### Problem description
Copy exactly the last part of the entries, starting from the line with "What shape is on top of the lime star?" and including the final line.

### Record excerpts
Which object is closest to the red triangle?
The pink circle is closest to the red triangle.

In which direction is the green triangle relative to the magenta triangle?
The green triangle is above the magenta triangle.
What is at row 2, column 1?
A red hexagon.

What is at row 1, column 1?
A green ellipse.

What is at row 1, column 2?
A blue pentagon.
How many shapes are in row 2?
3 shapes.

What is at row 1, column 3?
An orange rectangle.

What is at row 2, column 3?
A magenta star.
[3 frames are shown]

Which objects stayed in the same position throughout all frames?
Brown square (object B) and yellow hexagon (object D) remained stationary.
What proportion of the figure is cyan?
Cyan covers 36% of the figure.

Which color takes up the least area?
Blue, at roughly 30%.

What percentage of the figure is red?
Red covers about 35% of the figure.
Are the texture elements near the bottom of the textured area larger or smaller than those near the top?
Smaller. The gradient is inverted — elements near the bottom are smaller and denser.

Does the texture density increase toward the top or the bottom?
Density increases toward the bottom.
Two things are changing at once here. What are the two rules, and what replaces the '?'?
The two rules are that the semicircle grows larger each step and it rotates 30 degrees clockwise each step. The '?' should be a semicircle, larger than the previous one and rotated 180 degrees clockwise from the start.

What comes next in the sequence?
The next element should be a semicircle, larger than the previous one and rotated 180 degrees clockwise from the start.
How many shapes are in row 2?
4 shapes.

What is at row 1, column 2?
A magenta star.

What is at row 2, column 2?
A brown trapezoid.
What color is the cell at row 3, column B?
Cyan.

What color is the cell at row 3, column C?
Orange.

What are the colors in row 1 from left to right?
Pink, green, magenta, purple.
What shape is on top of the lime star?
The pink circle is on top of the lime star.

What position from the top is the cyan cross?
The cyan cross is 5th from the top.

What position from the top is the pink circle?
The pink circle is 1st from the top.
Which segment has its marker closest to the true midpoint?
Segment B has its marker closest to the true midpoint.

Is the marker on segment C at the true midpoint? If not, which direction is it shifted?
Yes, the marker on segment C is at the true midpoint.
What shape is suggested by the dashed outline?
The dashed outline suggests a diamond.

### Reply to the exercise
What shape is on top of the lime star?
The pink circle is on top of the lime star.

What position from the top is the cyan cross?
The cyan cross is 5th from the top.

What position from the top is the pink circle?
The pink circle is 1st from the top.
Which segment has its marker closest to the true midpoint?
Segment B has its marker closest to the true midpoint.

Is the marker on segment C at the true midpoint? If not, which direction is it shifted?
Yes, the marker on segment C is at the true midpoint.
What shape is suggested by the dashed outline?
The dashed outline suggests a diamond.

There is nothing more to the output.